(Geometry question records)
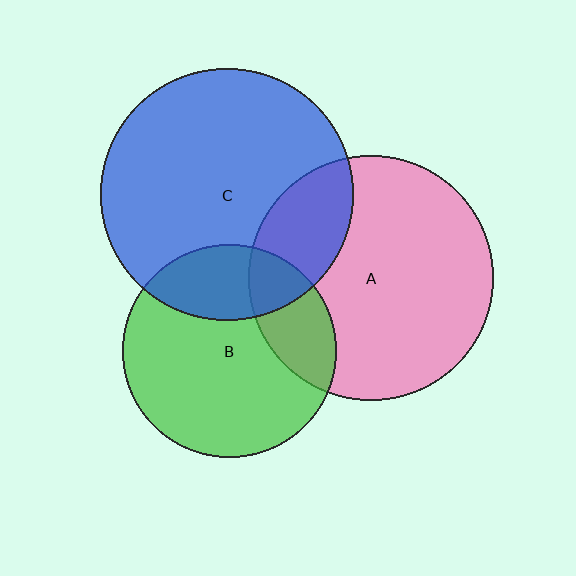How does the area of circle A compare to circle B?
Approximately 1.3 times.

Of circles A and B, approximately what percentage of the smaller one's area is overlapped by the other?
Approximately 20%.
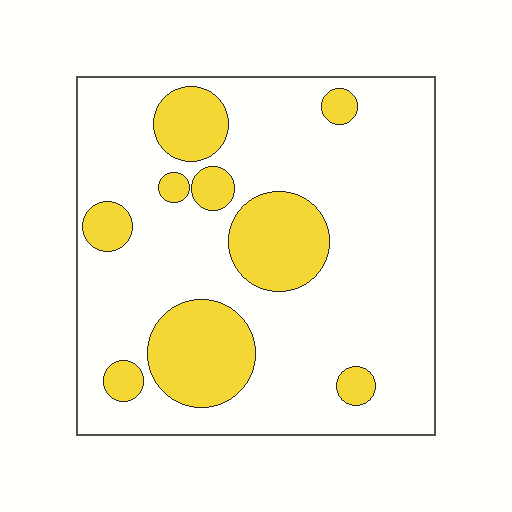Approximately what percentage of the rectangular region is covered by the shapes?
Approximately 25%.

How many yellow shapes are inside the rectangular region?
9.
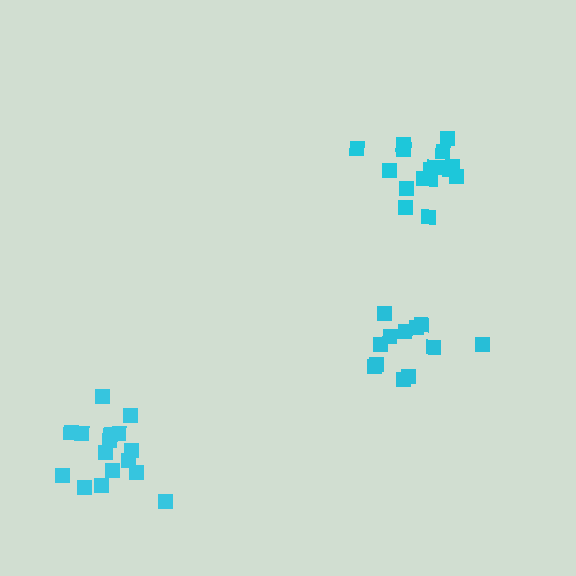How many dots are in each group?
Group 1: 16 dots, Group 2: 12 dots, Group 3: 17 dots (45 total).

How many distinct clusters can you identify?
There are 3 distinct clusters.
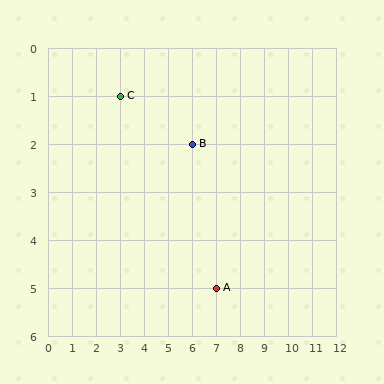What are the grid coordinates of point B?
Point B is at grid coordinates (6, 2).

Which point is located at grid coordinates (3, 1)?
Point C is at (3, 1).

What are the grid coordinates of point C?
Point C is at grid coordinates (3, 1).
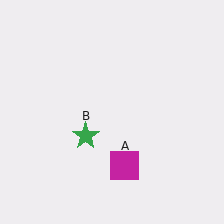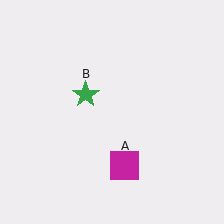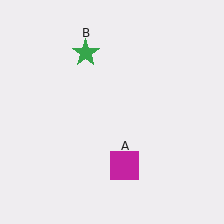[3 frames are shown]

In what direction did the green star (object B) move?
The green star (object B) moved up.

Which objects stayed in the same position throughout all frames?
Magenta square (object A) remained stationary.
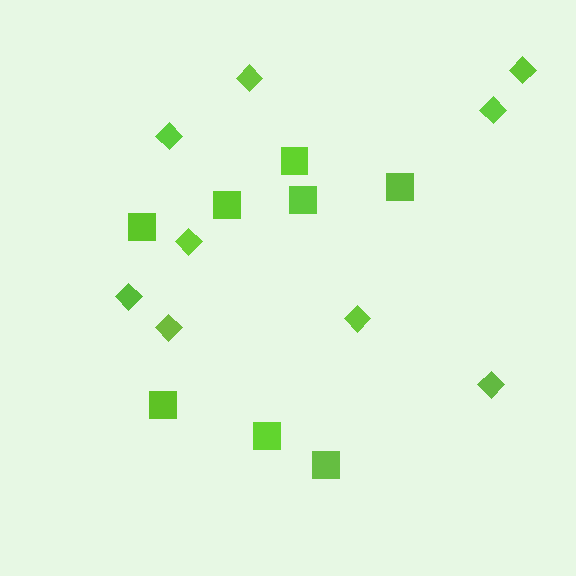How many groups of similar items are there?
There are 2 groups: one group of squares (8) and one group of diamonds (9).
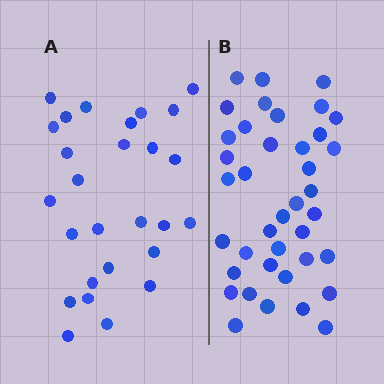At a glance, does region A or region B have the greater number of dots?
Region B (the right region) has more dots.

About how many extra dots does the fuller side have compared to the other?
Region B has roughly 12 or so more dots than region A.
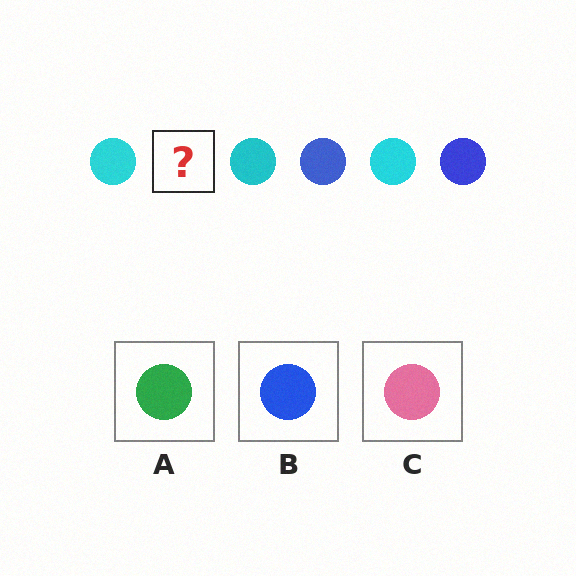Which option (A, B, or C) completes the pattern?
B.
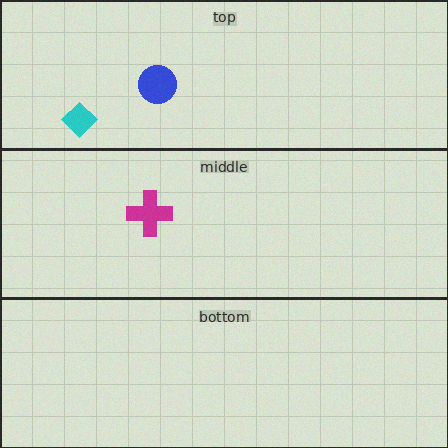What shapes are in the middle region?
The magenta cross.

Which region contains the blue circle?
The top region.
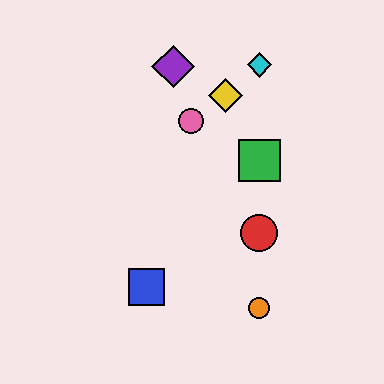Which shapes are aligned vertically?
The red circle, the green square, the orange circle, the cyan diamond are aligned vertically.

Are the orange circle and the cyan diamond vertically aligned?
Yes, both are at x≈259.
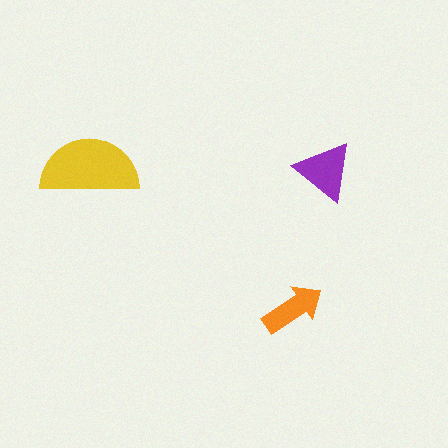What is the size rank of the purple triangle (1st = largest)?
2nd.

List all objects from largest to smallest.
The yellow semicircle, the purple triangle, the orange arrow.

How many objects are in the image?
There are 3 objects in the image.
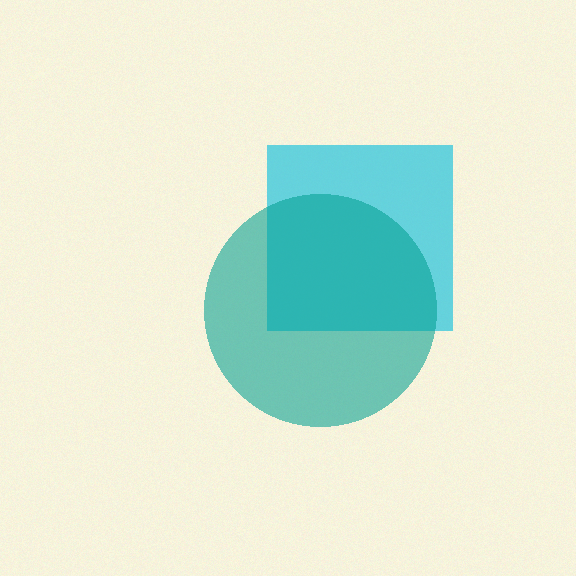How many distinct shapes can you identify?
There are 2 distinct shapes: a cyan square, a teal circle.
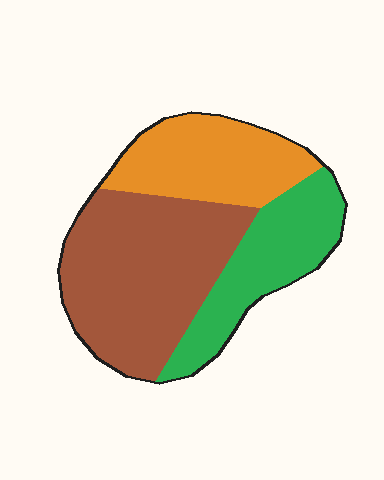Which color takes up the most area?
Brown, at roughly 45%.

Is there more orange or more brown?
Brown.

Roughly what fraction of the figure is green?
Green takes up about one quarter (1/4) of the figure.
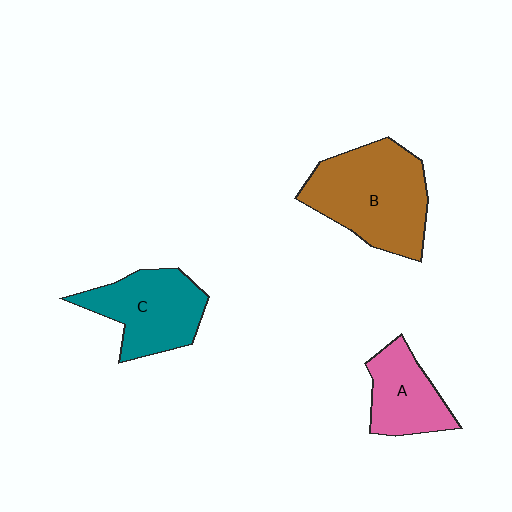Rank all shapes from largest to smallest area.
From largest to smallest: B (brown), C (teal), A (pink).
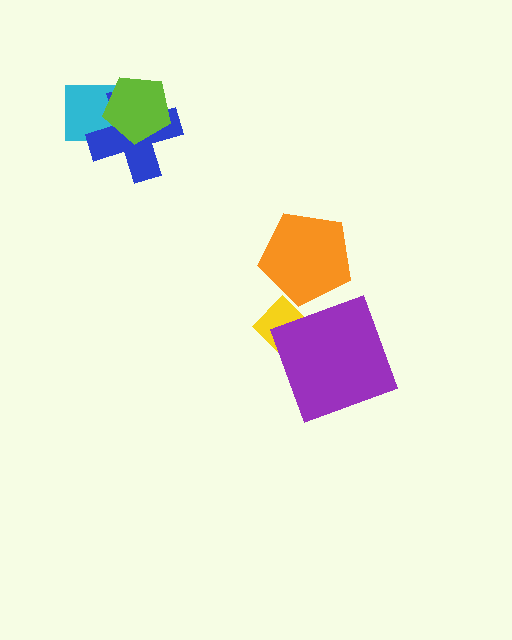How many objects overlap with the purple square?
1 object overlaps with the purple square.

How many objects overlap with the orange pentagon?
0 objects overlap with the orange pentagon.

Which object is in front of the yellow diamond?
The purple square is in front of the yellow diamond.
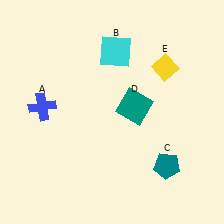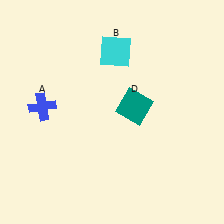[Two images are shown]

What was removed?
The yellow diamond (E), the teal pentagon (C) were removed in Image 2.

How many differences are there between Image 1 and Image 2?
There are 2 differences between the two images.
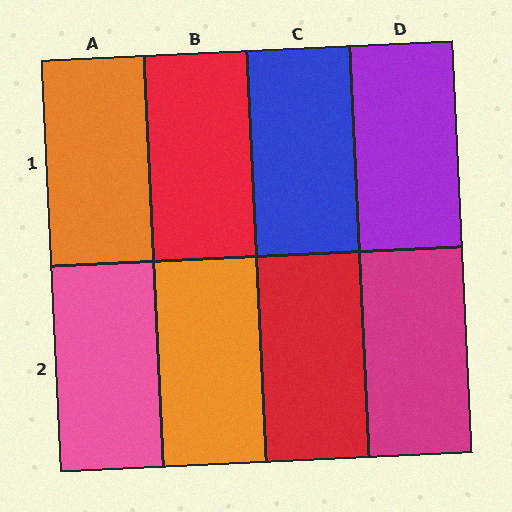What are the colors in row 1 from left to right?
Orange, red, blue, purple.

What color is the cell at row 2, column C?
Red.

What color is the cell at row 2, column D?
Magenta.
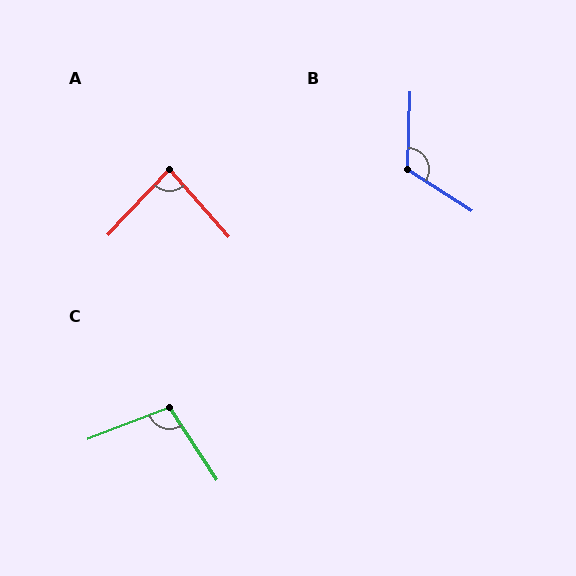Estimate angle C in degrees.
Approximately 102 degrees.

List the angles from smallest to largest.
A (85°), C (102°), B (121°).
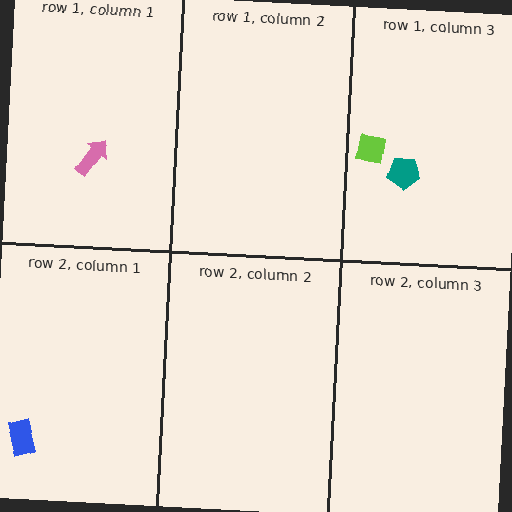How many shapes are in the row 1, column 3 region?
2.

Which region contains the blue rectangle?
The row 2, column 1 region.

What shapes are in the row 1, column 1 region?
The pink arrow.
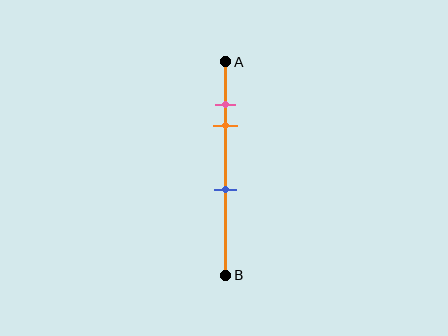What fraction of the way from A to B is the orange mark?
The orange mark is approximately 30% (0.3) of the way from A to B.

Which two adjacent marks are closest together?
The pink and orange marks are the closest adjacent pair.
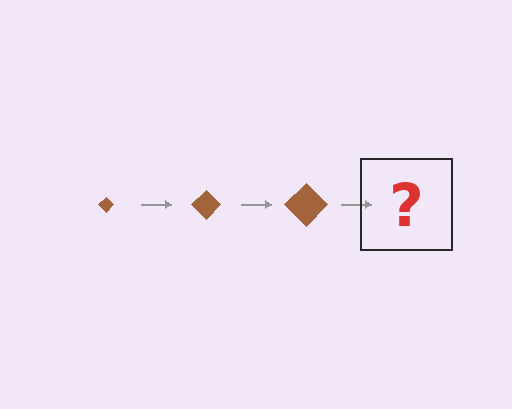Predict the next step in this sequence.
The next step is a brown diamond, larger than the previous one.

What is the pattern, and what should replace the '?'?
The pattern is that the diamond gets progressively larger each step. The '?' should be a brown diamond, larger than the previous one.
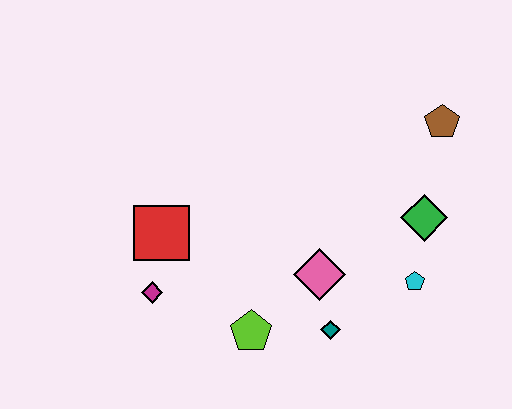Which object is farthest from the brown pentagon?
The magenta diamond is farthest from the brown pentagon.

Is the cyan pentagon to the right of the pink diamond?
Yes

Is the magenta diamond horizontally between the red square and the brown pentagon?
No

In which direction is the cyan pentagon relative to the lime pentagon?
The cyan pentagon is to the right of the lime pentagon.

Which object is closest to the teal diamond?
The pink diamond is closest to the teal diamond.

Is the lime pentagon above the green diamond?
No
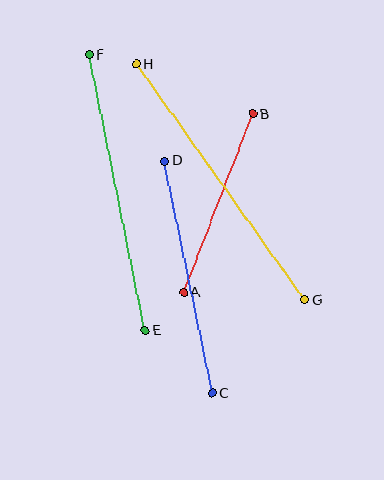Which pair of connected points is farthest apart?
Points G and H are farthest apart.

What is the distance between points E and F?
The distance is approximately 282 pixels.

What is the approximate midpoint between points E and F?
The midpoint is at approximately (117, 193) pixels.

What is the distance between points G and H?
The distance is approximately 289 pixels.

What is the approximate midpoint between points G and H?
The midpoint is at approximately (221, 182) pixels.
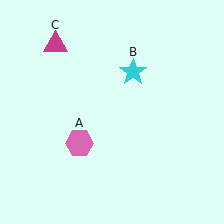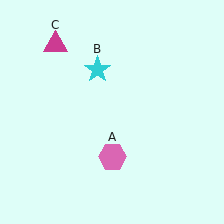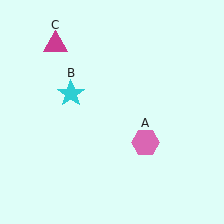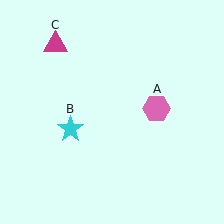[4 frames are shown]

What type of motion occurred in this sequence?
The pink hexagon (object A), cyan star (object B) rotated counterclockwise around the center of the scene.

» PROBLEM REQUIREMENTS
Return the whole listing, word for word, and leave out every picture.

» EXPECTED ANSWER
How does the area of circle A compare to circle B?
Approximately 1.3 times.

Of circles A and B, approximately what percentage of the smaller one's area is overlapped by the other?
Approximately 20%.
Approximately what percentage of the rectangular region is covered by the shapes?
Approximately 25%.

How many yellow shapes are inside the rectangular region?
9.
How many dots are in each group?
Group 1: 16 dots, Group 2: 12 dots, Group 3: 17 dots (45 total).

How many distinct clusters can you identify?
There are 3 distinct clusters.
What are the grid coordinates of point B?
Point B is at grid coordinates (6, 2).

Which point is located at grid coordinates (3, 1)?
Point C is at (3, 1).

What are the grid coordinates of point C?
Point C is at grid coordinates (3, 1).
[3 frames are shown]

In what direction did the green star (object B) move?
The green star (object B) moved up.

Which objects stayed in the same position throughout all frames?
Magenta square (object A) remained stationary.
How many groups of similar items are there?
There are 2 groups: one group of squares (8) and one group of diamonds (9).
At a glance, does region A or region B have the greater number of dots?
Region B (the right region) has more dots.

About how many extra dots does the fuller side have compared to the other?
Region B has roughly 12 or so more dots than region A.
Which option (A, B, or C) completes the pattern?
B.
What shapes are in the middle region?
The magenta cross.

Which region contains the blue circle?
The top region.
Which shapes are aligned vertically?
The red circle, the green square, the orange circle, the cyan diamond are aligned vertically.

Are the orange circle and the cyan diamond vertically aligned?
Yes, both are at x≈259.
What is the size rank of the purple triangle (1st = largest)?
2nd.

List all objects from largest to smallest.
The yellow semicircle, the purple triangle, the orange arrow.

How many objects are in the image?
There are 3 objects in the image.
How many distinct shapes can you identify?
There are 2 distinct shapes: a cyan square, a teal circle.
Which color takes up the most area?
Brown, at roughly 45%.

Is there more orange or more brown?
Brown.

Roughly what fraction of the figure is green?
Green takes up about one quarter (1/4) of the figure.
Rank all shapes from largest to smallest area.
From largest to smallest: B (brown), C (teal), A (pink).
How many objects overlap with the purple square?
1 object overlaps with the purple square.

How many objects overlap with the orange pentagon?
0 objects overlap with the orange pentagon.

Which object is in front of the yellow diamond?
The purple square is in front of the yellow diamond.
[Two images are shown]

What was removed?
The yellow diamond (E), the teal pentagon (C) were removed in Image 2.

How many differences are there between Image 1 and Image 2?
There are 2 differences between the two images.
What are the colors in row 1 from left to right?
Orange, red, blue, purple.

What color is the cell at row 2, column C?
Red.

What color is the cell at row 2, column D?
Magenta.
Estimate angle C in degrees.
Approximately 102 degrees.

List the angles from smallest to largest.
A (85°), C (102°), B (121°).
How many shapes are in the row 1, column 3 region?
2.

Which region contains the blue rectangle?
The row 2, column 1 region.

What shapes are in the row 1, column 1 region?
The pink arrow.
What fraction of the way from A to B is the orange mark?
The orange mark is approximately 30% (0.3) of the way from A to B.

Which two adjacent marks are closest together?
The pink and orange marks are the closest adjacent pair.
Predict the next step in this sequence.
The next step is a brown diamond, larger than the previous one.

What is the pattern, and what should replace the '?'?
The pattern is that the diamond gets progressively larger each step. The '?' should be a brown diamond, larger than the previous one.
Which object is farthest from the brown pentagon?
The magenta diamond is farthest from the brown pentagon.

Is the cyan pentagon to the right of the pink diamond?
Yes

Is the magenta diamond horizontally between the red square and the brown pentagon?
No

In which direction is the cyan pentagon relative to the lime pentagon?
The cyan pentagon is to the right of the lime pentagon.

Which object is closest to the teal diamond?
The pink diamond is closest to the teal diamond.

Is the lime pentagon above the green diamond?
No
Which pair of connected points is farthest apart?
Points G and H are farthest apart.

What is the distance between points E and F?
The distance is approximately 282 pixels.

What is the approximate midpoint between points E and F?
The midpoint is at approximately (117, 193) pixels.

What is the distance between points G and H?
The distance is approximately 289 pixels.

What is the approximate midpoint between points G and H?
The midpoint is at approximately (221, 182) pixels.
[4 frames are shown]

What type of motion occurred in this sequence?
The pink hexagon (object A), cyan star (object B) rotated counterclockwise around the center of the scene.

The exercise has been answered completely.